#### [DATASET EXTRACT]
** begin **

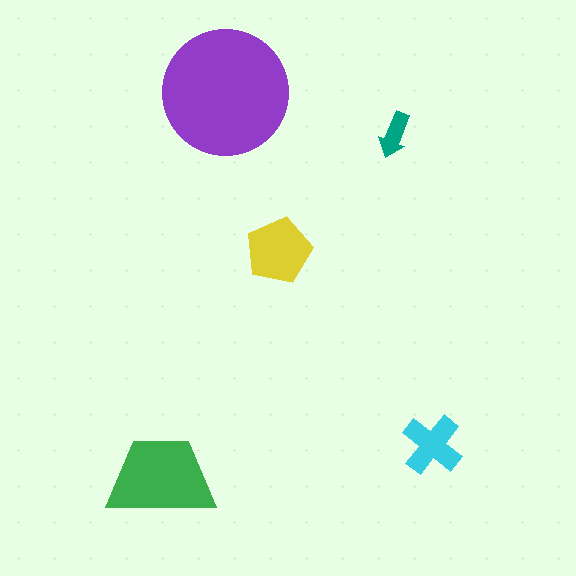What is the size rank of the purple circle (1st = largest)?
1st.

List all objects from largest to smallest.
The purple circle, the green trapezoid, the yellow pentagon, the cyan cross, the teal arrow.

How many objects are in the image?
There are 5 objects in the image.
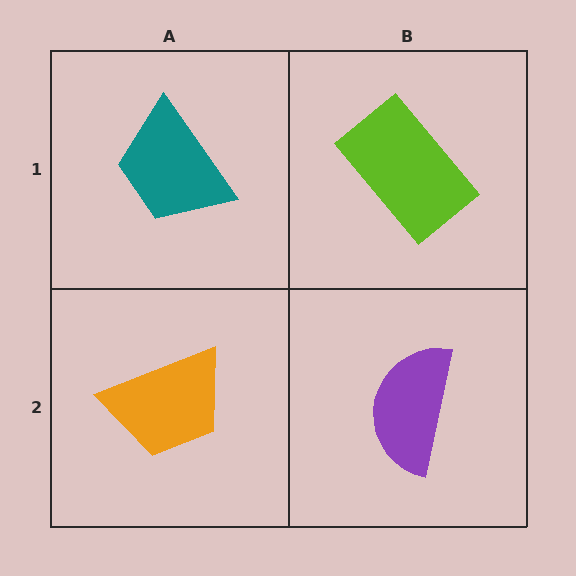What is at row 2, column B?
A purple semicircle.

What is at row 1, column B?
A lime rectangle.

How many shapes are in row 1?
2 shapes.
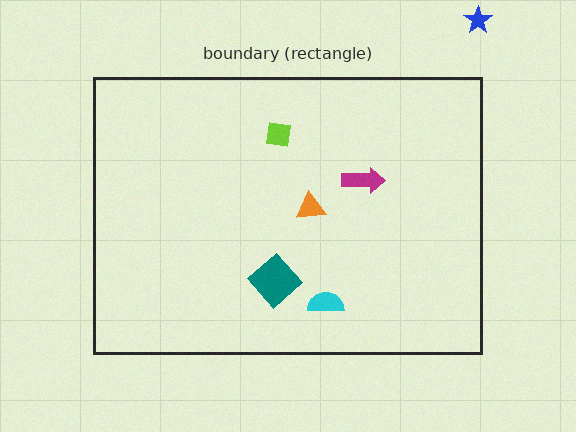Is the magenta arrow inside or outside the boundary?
Inside.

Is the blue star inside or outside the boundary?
Outside.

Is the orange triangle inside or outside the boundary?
Inside.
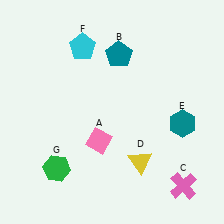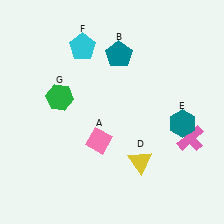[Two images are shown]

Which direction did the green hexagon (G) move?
The green hexagon (G) moved up.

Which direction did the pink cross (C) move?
The pink cross (C) moved up.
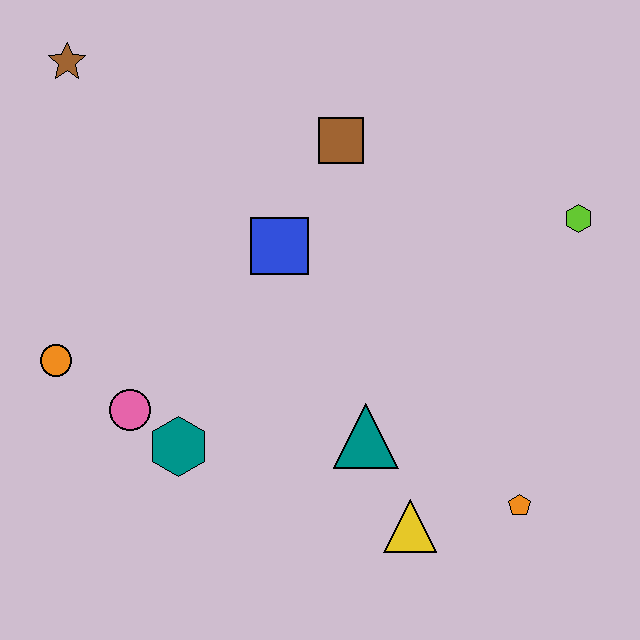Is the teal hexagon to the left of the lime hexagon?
Yes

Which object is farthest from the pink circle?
The lime hexagon is farthest from the pink circle.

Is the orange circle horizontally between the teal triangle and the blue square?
No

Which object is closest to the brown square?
The blue square is closest to the brown square.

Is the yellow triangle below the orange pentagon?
Yes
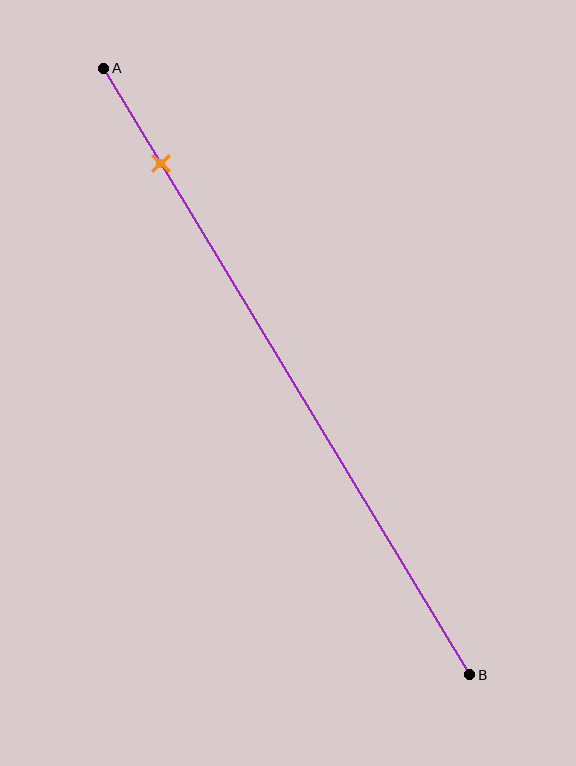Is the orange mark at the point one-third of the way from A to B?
No, the mark is at about 15% from A, not at the 33% one-third point.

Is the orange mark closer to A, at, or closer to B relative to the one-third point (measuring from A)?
The orange mark is closer to point A than the one-third point of segment AB.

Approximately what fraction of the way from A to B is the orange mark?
The orange mark is approximately 15% of the way from A to B.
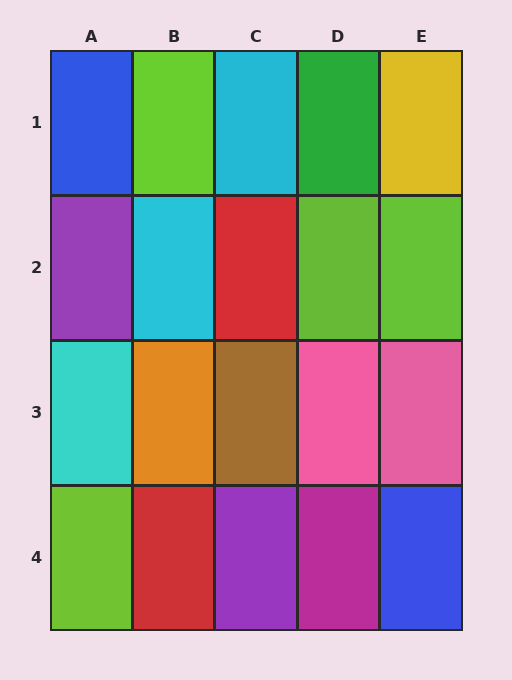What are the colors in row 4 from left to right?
Lime, red, purple, magenta, blue.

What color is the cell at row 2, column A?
Purple.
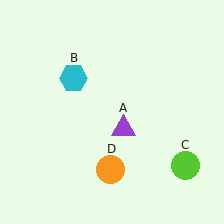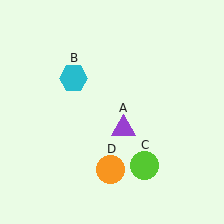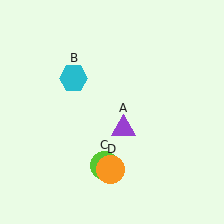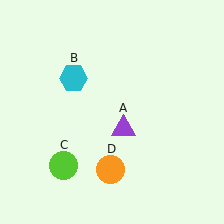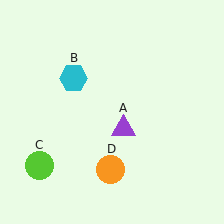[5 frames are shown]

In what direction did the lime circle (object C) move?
The lime circle (object C) moved left.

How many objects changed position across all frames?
1 object changed position: lime circle (object C).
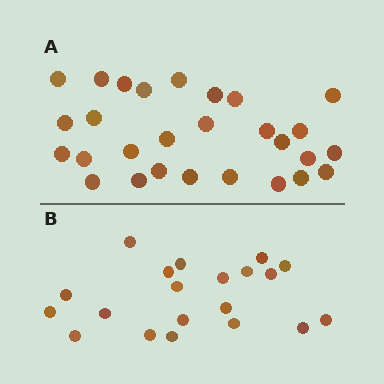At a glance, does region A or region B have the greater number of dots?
Region A (the top region) has more dots.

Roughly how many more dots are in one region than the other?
Region A has roughly 8 or so more dots than region B.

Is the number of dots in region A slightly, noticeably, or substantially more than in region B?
Region A has noticeably more, but not dramatically so. The ratio is roughly 1.4 to 1.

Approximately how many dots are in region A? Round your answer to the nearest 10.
About 30 dots. (The exact count is 28, which rounds to 30.)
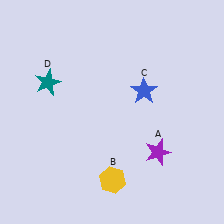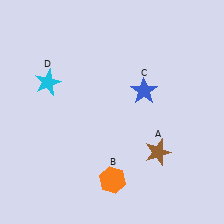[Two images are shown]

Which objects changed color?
A changed from purple to brown. B changed from yellow to orange. D changed from teal to cyan.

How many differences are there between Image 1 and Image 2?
There are 3 differences between the two images.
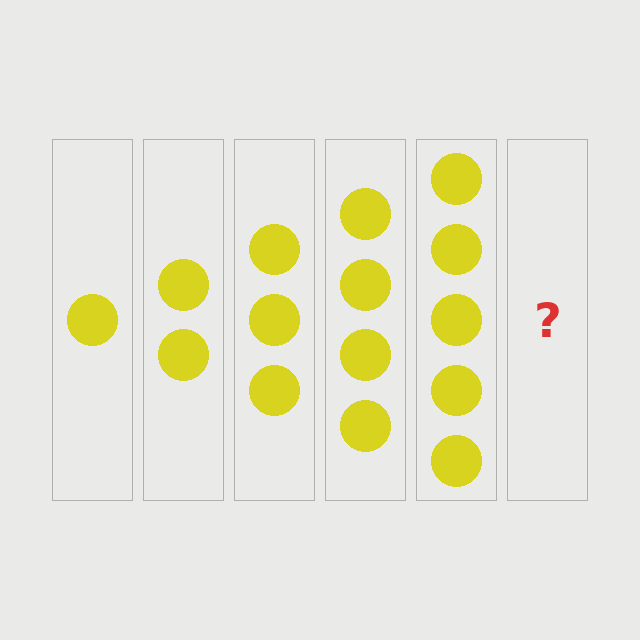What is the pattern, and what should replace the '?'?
The pattern is that each step adds one more circle. The '?' should be 6 circles.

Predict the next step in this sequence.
The next step is 6 circles.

** end **

#### [REQUEST]
Make an exact copy of all entries above, dropping the images.

#### [COMPLETE RESPONSE]
What is the size rank of the purple circle (1st = largest)?
1st.

List all objects from largest to smallest.
The purple circle, the green trapezoid, the yellow pentagon, the cyan cross, the teal arrow.

How many objects are in the image?
There are 5 objects in the image.
What is at row 2, column B?
A purple semicircle.

What is at row 1, column B?
A lime rectangle.

How many shapes are in row 1?
2 shapes.
Is the magenta arrow inside or outside the boundary?
Inside.

Is the blue star inside or outside the boundary?
Outside.

Is the orange triangle inside or outside the boundary?
Inside.
[Two images are shown]

Which direction did the green hexagon (G) move?
The green hexagon (G) moved up.

Which direction did the pink cross (C) move?
The pink cross (C) moved up.
Is the teal hexagon to the left of the lime hexagon?
Yes

Which object is farthest from the pink circle?
The lime hexagon is farthest from the pink circle.

Is the orange circle horizontally between the teal triangle and the blue square?
No

Which object is closest to the brown square?
The blue square is closest to the brown square.

Is the yellow triangle below the orange pentagon?
Yes
Is the orange mark at the point one-third of the way from A to B?
No, the mark is at about 15% from A, not at the 33% one-third point.

Is the orange mark closer to A, at, or closer to B relative to the one-third point (measuring from A)?
The orange mark is closer to point A than the one-third point of segment AB.

Approximately what fraction of the way from A to B is the orange mark?
The orange mark is approximately 15% of the way from A to B.
What are the colors in row 4 from left to right?
Lime, red, purple, magenta, blue.

What color is the cell at row 2, column A?
Purple.
[5 frames are shown]

In what direction did the lime circle (object C) move?
The lime circle (object C) moved left.

How many objects changed position across all frames?
1 object changed position: lime circle (object C).
At a glance, does region A or region B have the greater number of dots?
Region A (the top region) has more dots.

Roughly how many more dots are in one region than the other?
Region A has roughly 8 or so more dots than region B.

Is the number of dots in region A slightly, noticeably, or substantially more than in region B?
Region A has noticeably more, but not dramatically so. The ratio is roughly 1.4 to 1.

Approximately how many dots are in region A? Round your answer to the nearest 10.
About 30 dots. (The exact count is 28, which rounds to 30.)
[Two images are shown]

Which objects changed color?
A changed from purple to brown. B changed from yellow to orange. D changed from teal to cyan.

How many differences are there between Image 1 and Image 2?
There are 3 differences between the two images.
What is the pattern, and what should replace the '?'?
The pattern is that each step adds one more circle. The '?' should be 6 circles.

Predict the next step in this sequence.
The next step is 6 circles.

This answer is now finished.